## Start

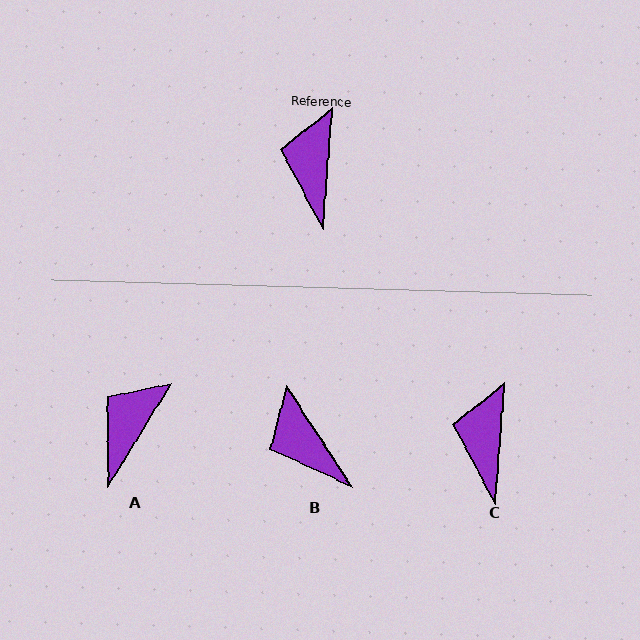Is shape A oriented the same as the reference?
No, it is off by about 27 degrees.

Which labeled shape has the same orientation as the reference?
C.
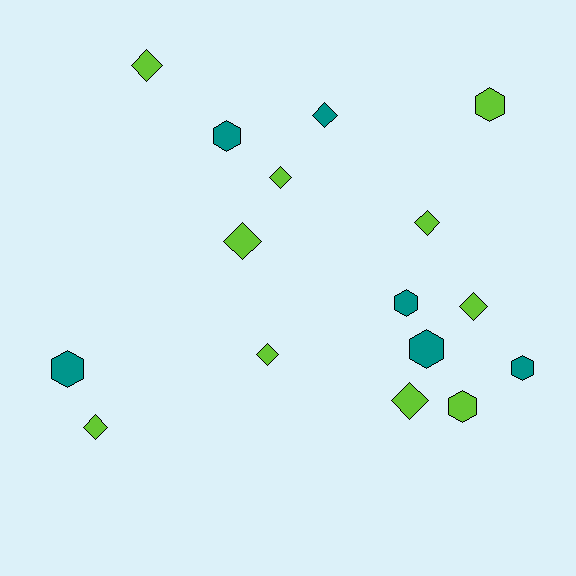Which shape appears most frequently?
Diamond, with 9 objects.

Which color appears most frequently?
Lime, with 10 objects.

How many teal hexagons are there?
There are 5 teal hexagons.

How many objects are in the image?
There are 16 objects.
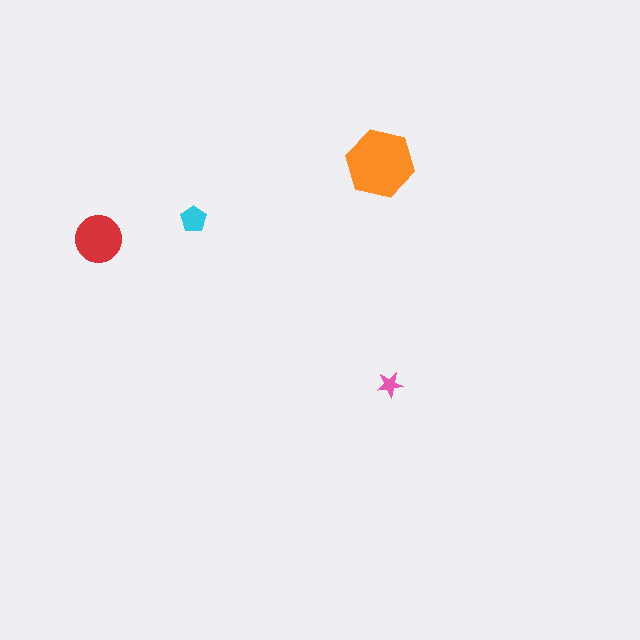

## End

Print the records above exactly as they stand, but leave out the pictures.

Is shape A oriented the same as the reference?
No, it is off by about 27 degrees.

Which labeled shape has the same orientation as the reference?
C.
Which shape appears most frequently?
Diamond, with 9 objects.

Which color appears most frequently?
Lime, with 10 objects.

How many teal hexagons are there?
There are 5 teal hexagons.

How many objects are in the image?
There are 16 objects.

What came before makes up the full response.